**Information provided:**
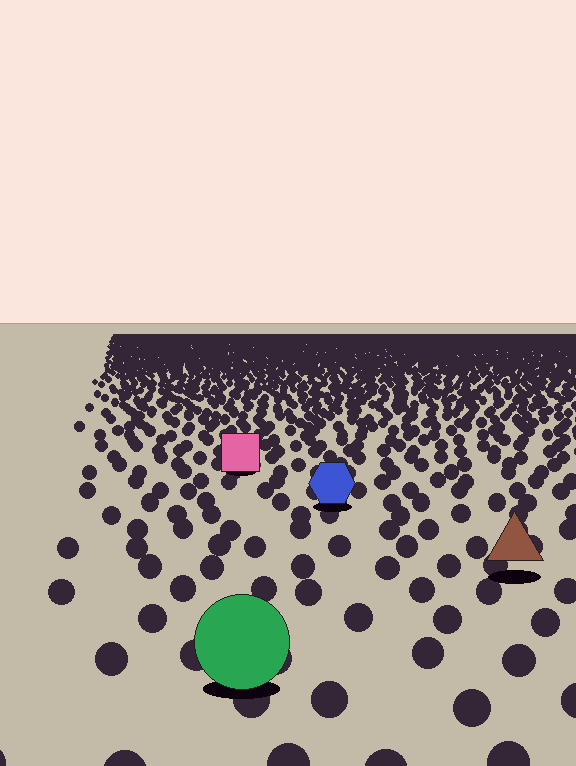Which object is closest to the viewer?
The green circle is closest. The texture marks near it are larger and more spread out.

* * *

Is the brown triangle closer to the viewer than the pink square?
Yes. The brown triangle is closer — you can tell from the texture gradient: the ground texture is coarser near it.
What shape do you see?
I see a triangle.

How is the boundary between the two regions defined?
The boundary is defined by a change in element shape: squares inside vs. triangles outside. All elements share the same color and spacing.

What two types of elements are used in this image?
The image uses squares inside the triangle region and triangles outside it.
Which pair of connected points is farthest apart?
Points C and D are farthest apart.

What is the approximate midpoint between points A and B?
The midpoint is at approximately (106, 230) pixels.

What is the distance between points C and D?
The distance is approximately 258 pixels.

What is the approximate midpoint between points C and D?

--

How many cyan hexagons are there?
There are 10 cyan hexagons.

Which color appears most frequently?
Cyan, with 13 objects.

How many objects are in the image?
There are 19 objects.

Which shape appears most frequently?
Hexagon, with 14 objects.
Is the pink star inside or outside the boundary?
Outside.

**Task to carry out:** Take the lines from the line with "What is the distance between points C and D?" through the line with "What is the approximate midpoint between points C", both ends included, and give them again exactly, with nothing else.

**Reply to the exercise:**
What is the distance between points C and D?
The distance is approximately 258 pixels.

What is the approximate midpoint between points C and D?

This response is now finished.